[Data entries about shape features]
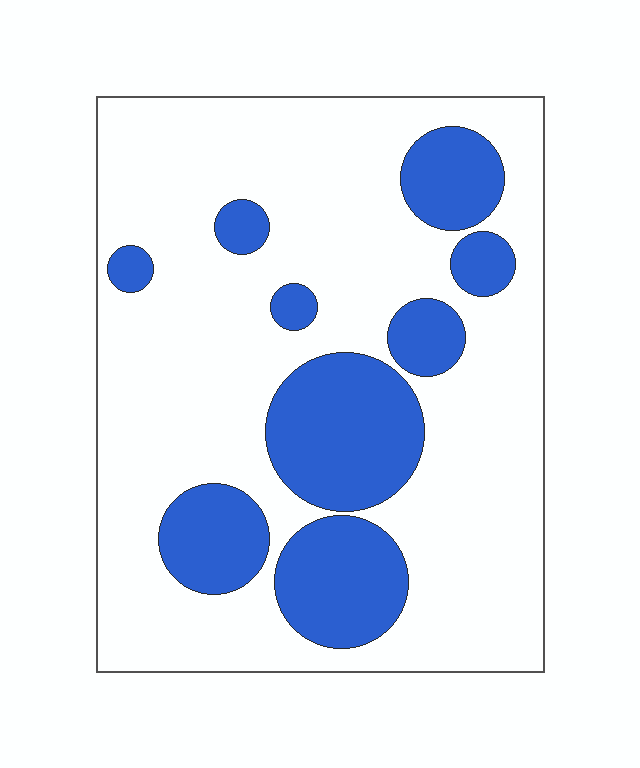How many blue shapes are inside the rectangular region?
9.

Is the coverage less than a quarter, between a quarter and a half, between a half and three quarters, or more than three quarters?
Between a quarter and a half.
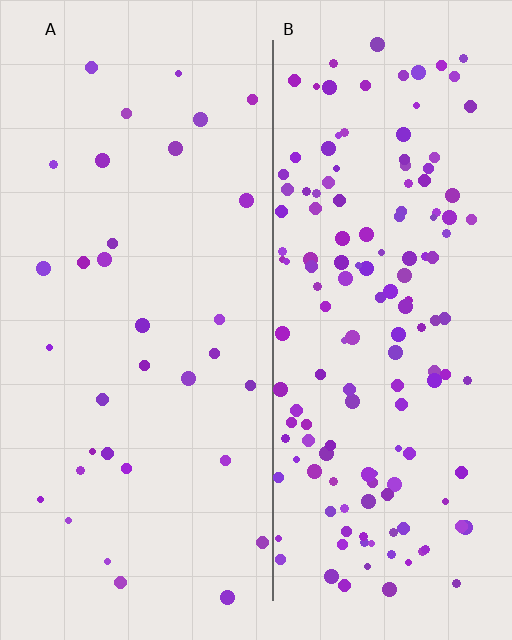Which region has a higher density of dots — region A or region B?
B (the right).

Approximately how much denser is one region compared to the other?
Approximately 4.6× — region B over region A.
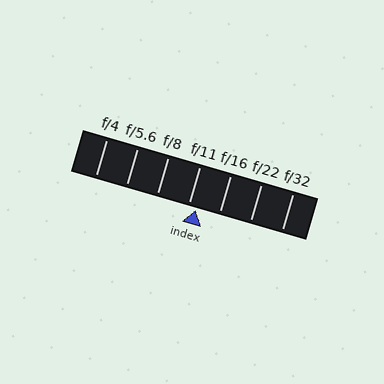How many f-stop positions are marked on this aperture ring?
There are 7 f-stop positions marked.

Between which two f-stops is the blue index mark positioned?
The index mark is between f/11 and f/16.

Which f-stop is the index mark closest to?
The index mark is closest to f/11.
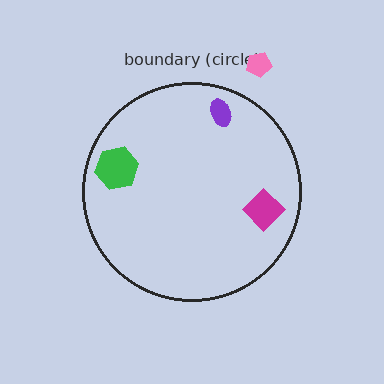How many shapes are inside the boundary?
3 inside, 1 outside.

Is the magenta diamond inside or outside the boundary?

▶ [What you should do]
Set down, unchanged, only the lines running from the line with "Which f-stop is the index mark closest to?" to the last line, including both. Pictures stay out of the copy.

▶ [Exercise result]
Which f-stop is the index mark closest to?
The index mark is closest to f/11.
How many shapes are inside the boundary?
3 inside, 1 outside.

Is the magenta diamond inside or outside the boundary?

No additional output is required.